-- Begin Given data --
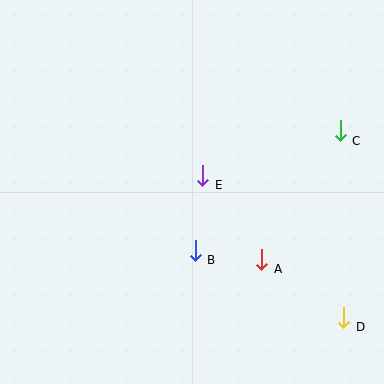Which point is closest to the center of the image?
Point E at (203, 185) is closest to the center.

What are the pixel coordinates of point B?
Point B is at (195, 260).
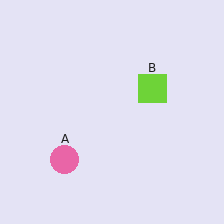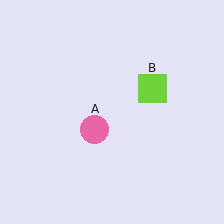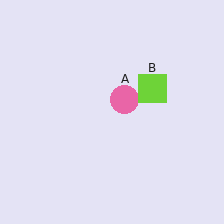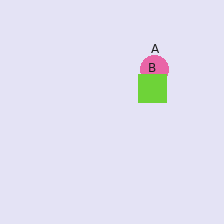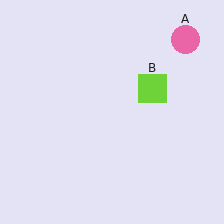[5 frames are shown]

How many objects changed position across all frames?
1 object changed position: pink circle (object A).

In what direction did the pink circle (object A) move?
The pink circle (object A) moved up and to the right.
-- End Given data --
-- Begin Given data --
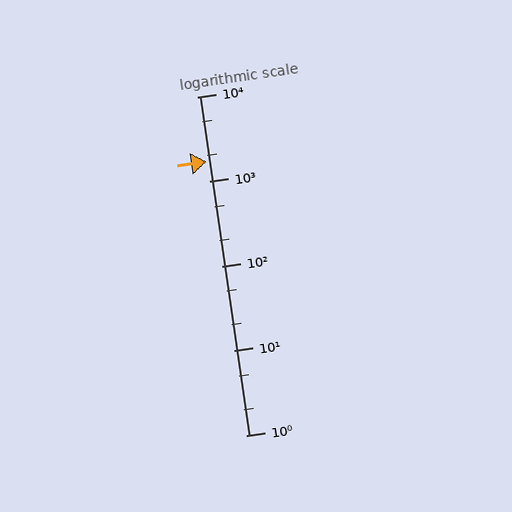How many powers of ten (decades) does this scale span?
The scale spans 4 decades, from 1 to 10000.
-- End Given data --
__Stated goal__: Above are some entries; copy exactly the lines from the line with "Which point is" through the line with "[5 frames are shown]", both included, but none of the pictures.

__Result of this exercise__:
Which point is closest to the center of the image?
Point E at (203, 185) is closest to the center.

What are the pixel coordinates of point B?
Point B is at (195, 260).
[5 frames are shown]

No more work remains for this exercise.